═══ EXTRACTED DATA ═══
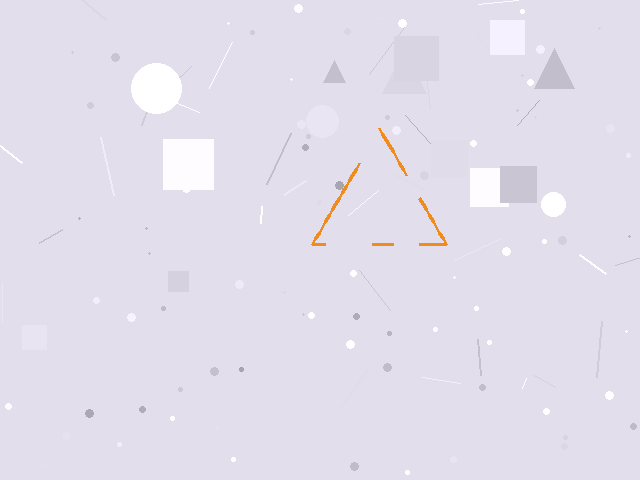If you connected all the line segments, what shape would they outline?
They would outline a triangle.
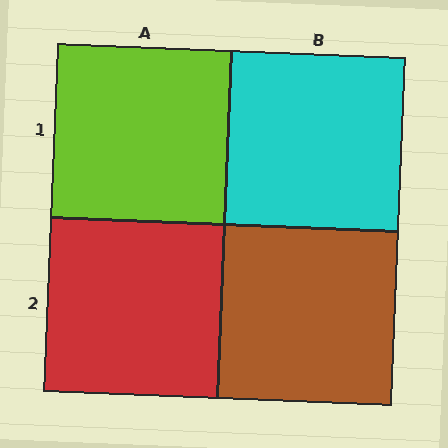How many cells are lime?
1 cell is lime.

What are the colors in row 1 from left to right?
Lime, cyan.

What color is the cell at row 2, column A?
Red.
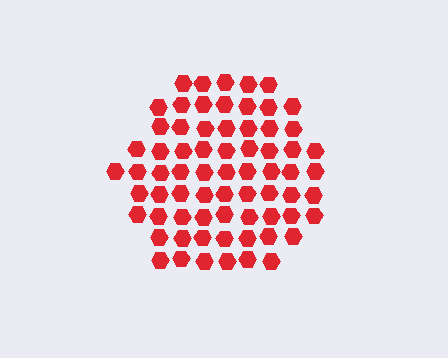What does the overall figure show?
The overall figure shows a hexagon.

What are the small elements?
The small elements are hexagons.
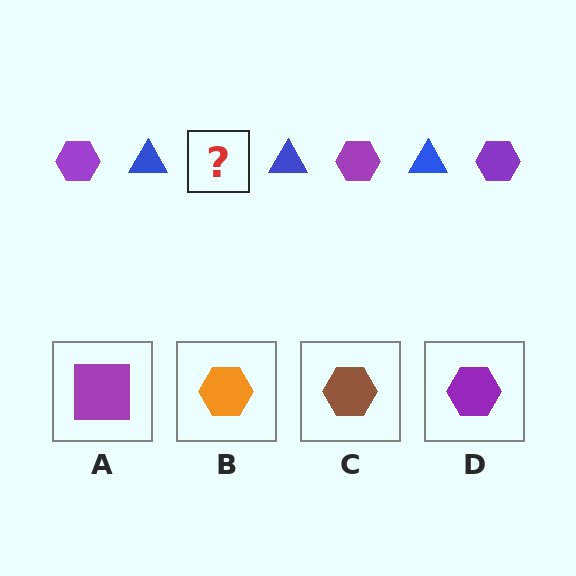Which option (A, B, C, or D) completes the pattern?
D.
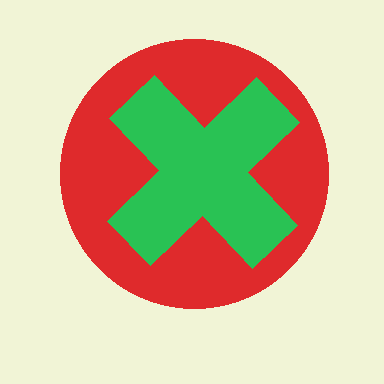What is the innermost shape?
The green cross.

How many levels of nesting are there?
2.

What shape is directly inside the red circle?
The green cross.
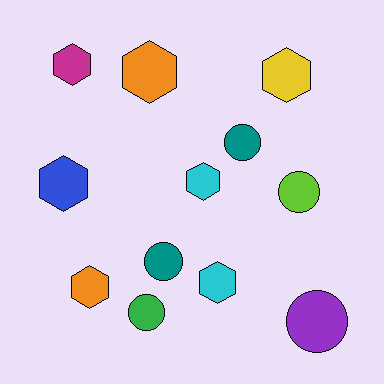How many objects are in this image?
There are 12 objects.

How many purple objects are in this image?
There is 1 purple object.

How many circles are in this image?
There are 5 circles.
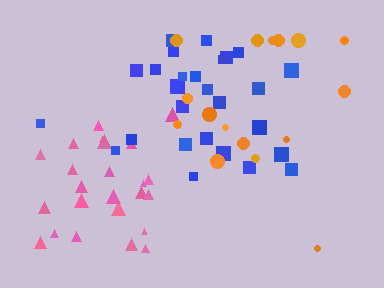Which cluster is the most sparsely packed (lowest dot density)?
Orange.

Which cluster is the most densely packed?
Pink.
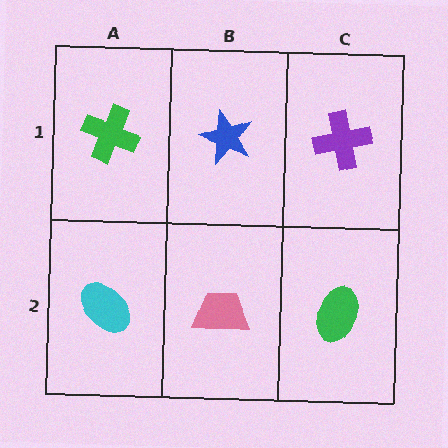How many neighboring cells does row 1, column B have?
3.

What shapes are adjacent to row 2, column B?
A blue star (row 1, column B), a cyan ellipse (row 2, column A), a green ellipse (row 2, column C).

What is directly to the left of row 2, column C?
A pink trapezoid.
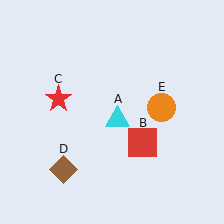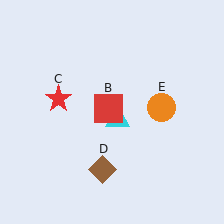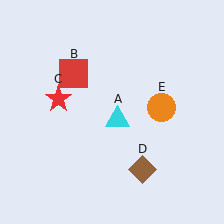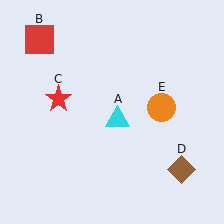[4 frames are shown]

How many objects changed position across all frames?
2 objects changed position: red square (object B), brown diamond (object D).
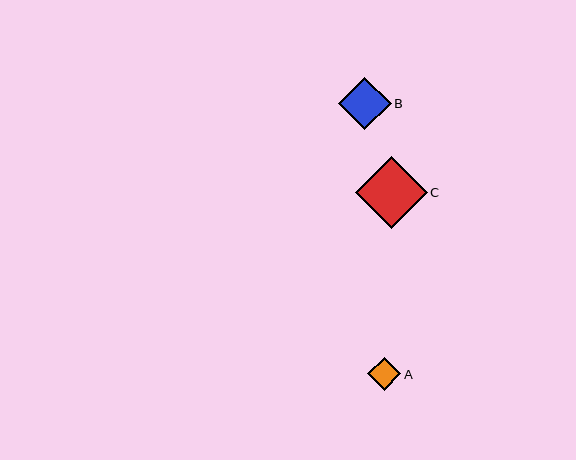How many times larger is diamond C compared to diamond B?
Diamond C is approximately 1.4 times the size of diamond B.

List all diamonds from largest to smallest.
From largest to smallest: C, B, A.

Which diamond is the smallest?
Diamond A is the smallest with a size of approximately 33 pixels.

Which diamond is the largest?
Diamond C is the largest with a size of approximately 72 pixels.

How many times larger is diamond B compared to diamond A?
Diamond B is approximately 1.6 times the size of diamond A.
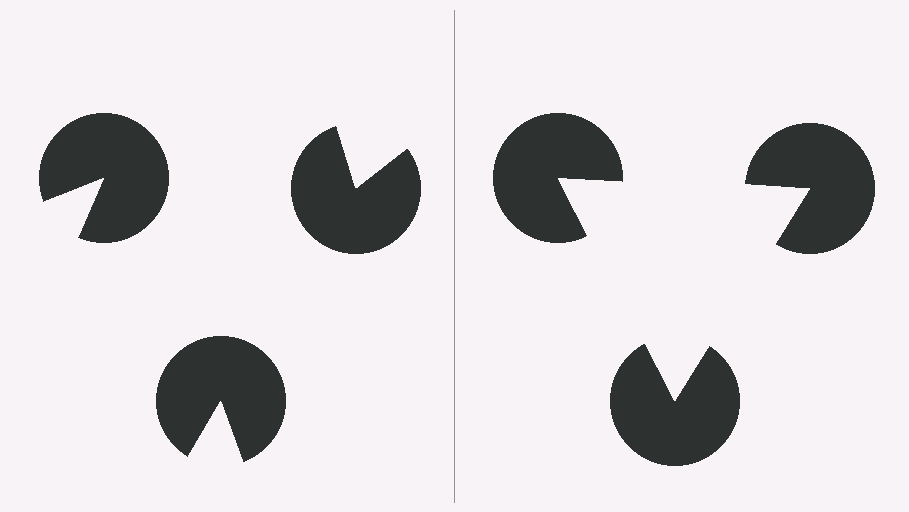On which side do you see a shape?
An illusory triangle appears on the right side. On the left side the wedge cuts are rotated, so no coherent shape forms.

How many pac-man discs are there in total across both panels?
6 — 3 on each side.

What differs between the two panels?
The pac-man discs are positioned identically on both sides; only the wedge orientations differ. On the right they align to a triangle; on the left they are misaligned.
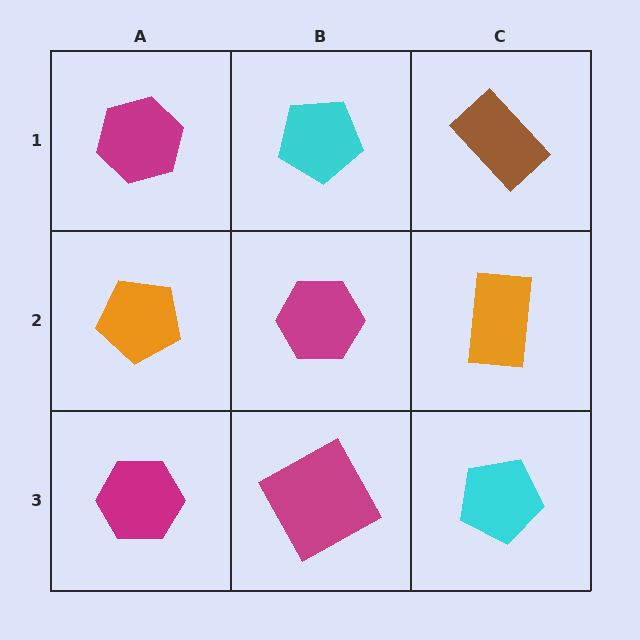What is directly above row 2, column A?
A magenta hexagon.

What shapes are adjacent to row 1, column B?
A magenta hexagon (row 2, column B), a magenta hexagon (row 1, column A), a brown rectangle (row 1, column C).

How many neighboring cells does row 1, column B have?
3.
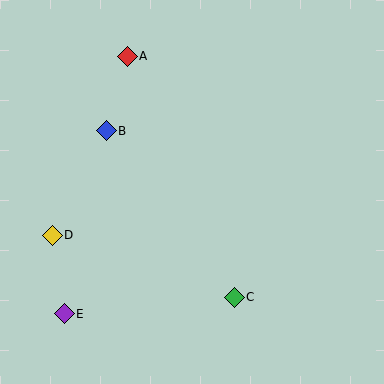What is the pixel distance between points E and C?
The distance between E and C is 171 pixels.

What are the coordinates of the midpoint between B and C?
The midpoint between B and C is at (170, 214).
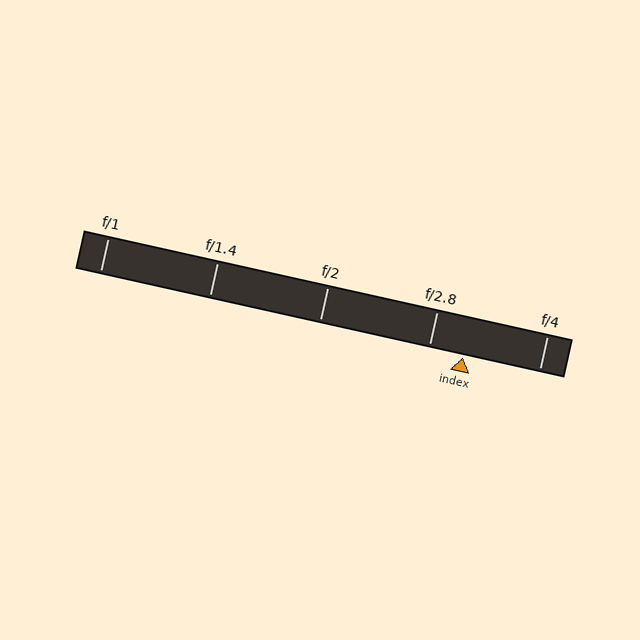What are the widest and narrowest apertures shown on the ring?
The widest aperture shown is f/1 and the narrowest is f/4.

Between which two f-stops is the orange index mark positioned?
The index mark is between f/2.8 and f/4.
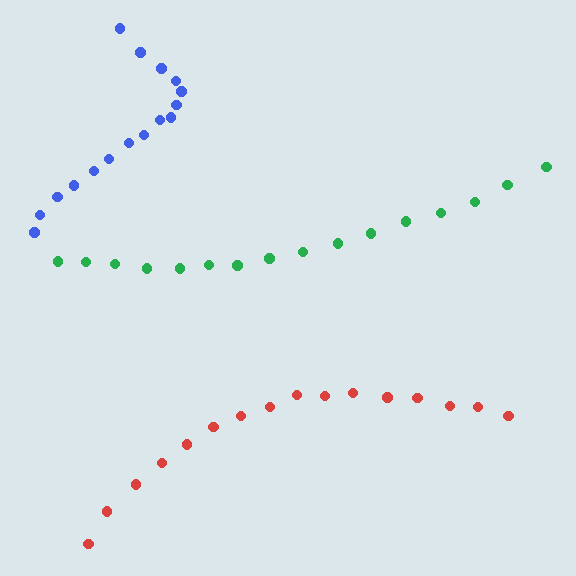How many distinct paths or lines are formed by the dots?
There are 3 distinct paths.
═══
▶ TASK INSTRUCTIONS
Exactly the lines from the one with "What differs between the two panels?" through the end of the records are to be repeated, both ends included, and pictures are to be omitted.

▶ SOLUTION TO THE PROBLEM
What differs between the two panels?
The pac-man discs are positioned identically on both sides; only the wedge orientations differ. On the right they align to a triangle; on the left they are misaligned.
What is directly above row 2, column A?
A magenta hexagon.

What shapes are adjacent to row 1, column B?
A magenta hexagon (row 2, column B), a magenta hexagon (row 1, column A), a brown rectangle (row 1, column C).

How many neighboring cells does row 1, column B have?
3.
What is the pixel distance between points E and C?
The distance between E and C is 171 pixels.

What are the coordinates of the midpoint between B and C?
The midpoint between B and C is at (170, 214).
What are the widest and narrowest apertures shown on the ring?
The widest aperture shown is f/1 and the narrowest is f/4.

Between which two f-stops is the orange index mark positioned?
The index mark is between f/2.8 and f/4.
How many distinct paths or lines are formed by the dots?
There are 3 distinct paths.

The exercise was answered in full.